-- Start INFORMATION PROVIDED --
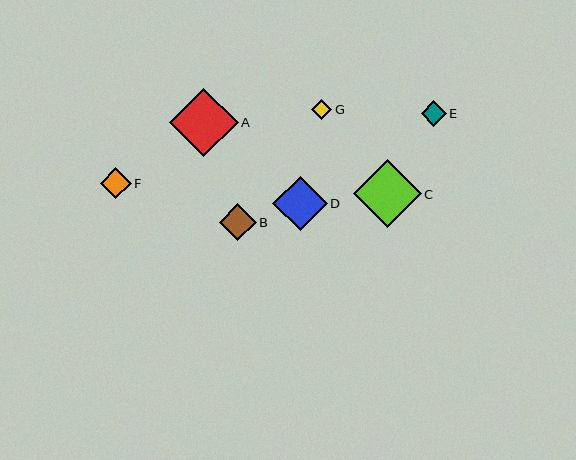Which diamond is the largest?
Diamond A is the largest with a size of approximately 69 pixels.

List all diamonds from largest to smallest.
From largest to smallest: A, C, D, B, F, E, G.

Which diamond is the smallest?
Diamond G is the smallest with a size of approximately 20 pixels.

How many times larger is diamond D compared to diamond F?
Diamond D is approximately 1.8 times the size of diamond F.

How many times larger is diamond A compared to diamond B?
Diamond A is approximately 1.9 times the size of diamond B.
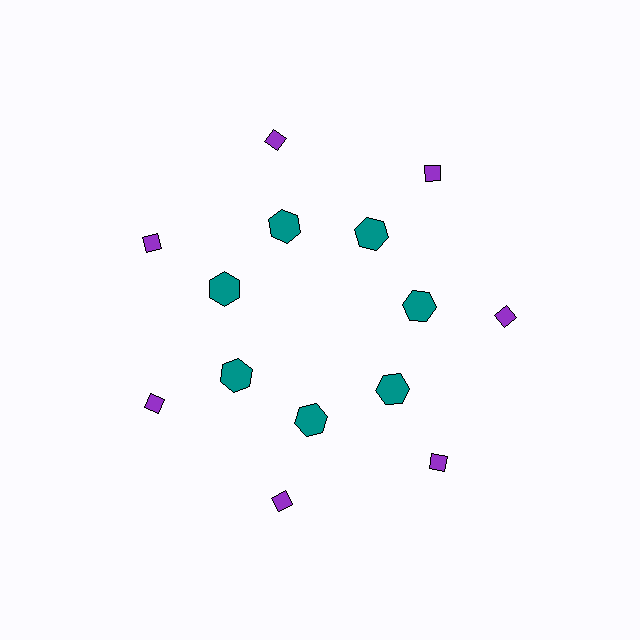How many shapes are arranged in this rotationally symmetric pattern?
There are 14 shapes, arranged in 7 groups of 2.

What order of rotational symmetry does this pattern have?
This pattern has 7-fold rotational symmetry.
-- End INFORMATION PROVIDED --
WORK INSTRUCTIONS: Begin with the line containing "What order of" and repeat each line exactly until the records above end.

ANSWER TO THIS PROBLEM:
What order of rotational symmetry does this pattern have?
This pattern has 7-fold rotational symmetry.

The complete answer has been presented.